◆ **Task requirements**: Extract the stretch of lines that starts at the line with "Is the coverage" and ends at the last line of the data below. Give it exactly, without pictures.

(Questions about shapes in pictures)
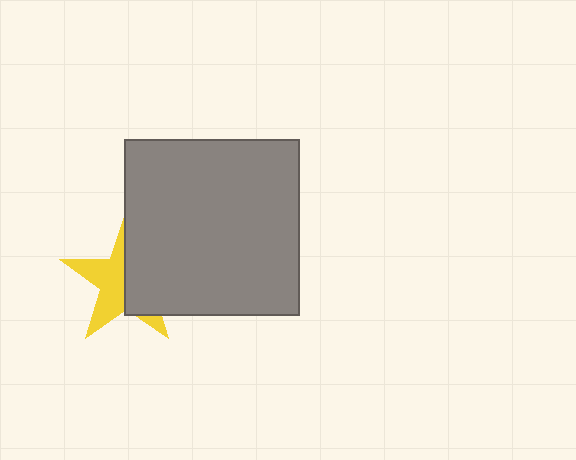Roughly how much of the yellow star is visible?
About half of it is visible (roughly 50%).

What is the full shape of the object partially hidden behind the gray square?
The partially hidden object is a yellow star.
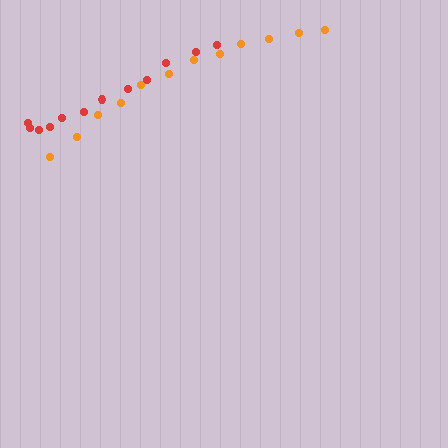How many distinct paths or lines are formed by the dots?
There are 2 distinct paths.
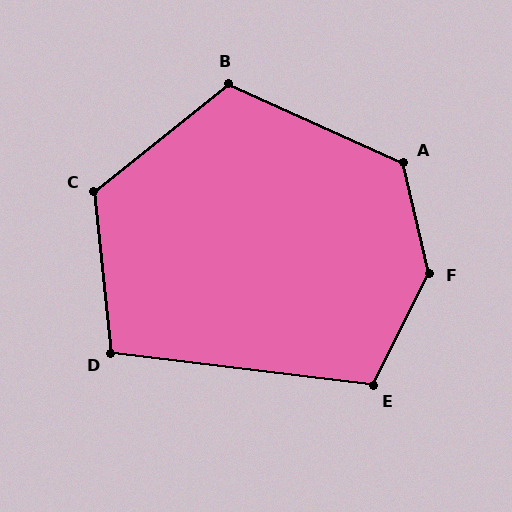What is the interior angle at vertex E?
Approximately 110 degrees (obtuse).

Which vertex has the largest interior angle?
F, at approximately 140 degrees.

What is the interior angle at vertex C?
Approximately 123 degrees (obtuse).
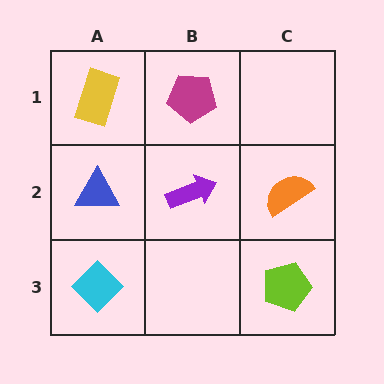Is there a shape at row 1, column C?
No, that cell is empty.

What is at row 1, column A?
A yellow rectangle.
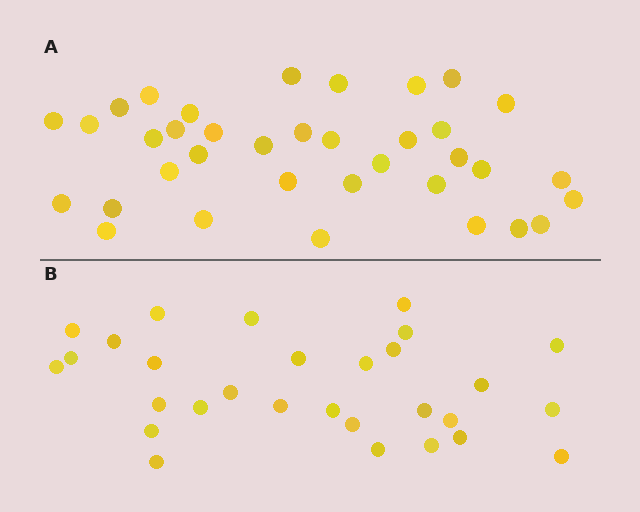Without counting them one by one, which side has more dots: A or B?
Region A (the top region) has more dots.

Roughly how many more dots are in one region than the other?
Region A has roughly 8 or so more dots than region B.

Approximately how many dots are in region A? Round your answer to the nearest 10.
About 40 dots. (The exact count is 36, which rounds to 40.)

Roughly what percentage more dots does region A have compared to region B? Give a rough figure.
About 25% more.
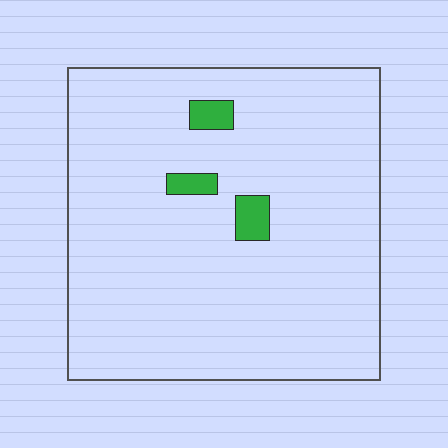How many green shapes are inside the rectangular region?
3.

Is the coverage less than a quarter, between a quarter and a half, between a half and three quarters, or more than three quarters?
Less than a quarter.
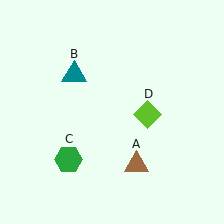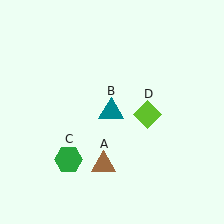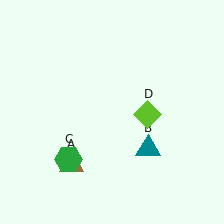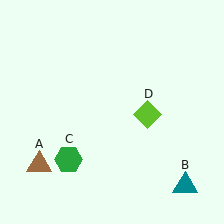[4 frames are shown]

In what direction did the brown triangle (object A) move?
The brown triangle (object A) moved left.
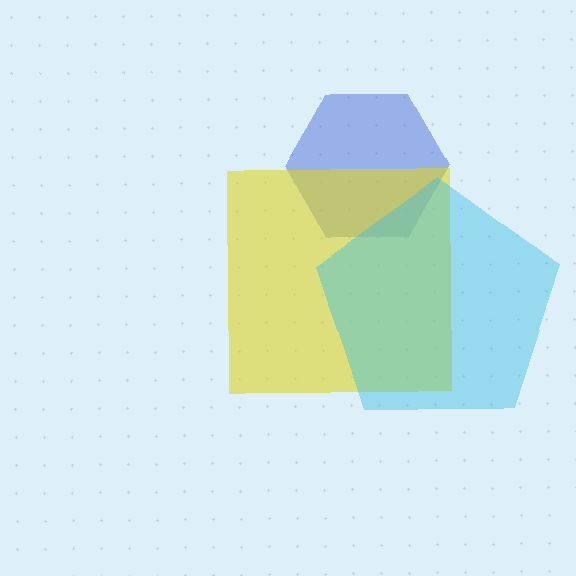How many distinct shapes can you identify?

◆ **Response to the exercise**:
Is the coverage less than a quarter, between a quarter and a half, between a half and three quarters, or more than three quarters?
Less than a quarter.
[4 frames are shown]

In what direction did the brown triangle (object A) move?
The brown triangle (object A) moved left.
How many distinct shapes can you identify?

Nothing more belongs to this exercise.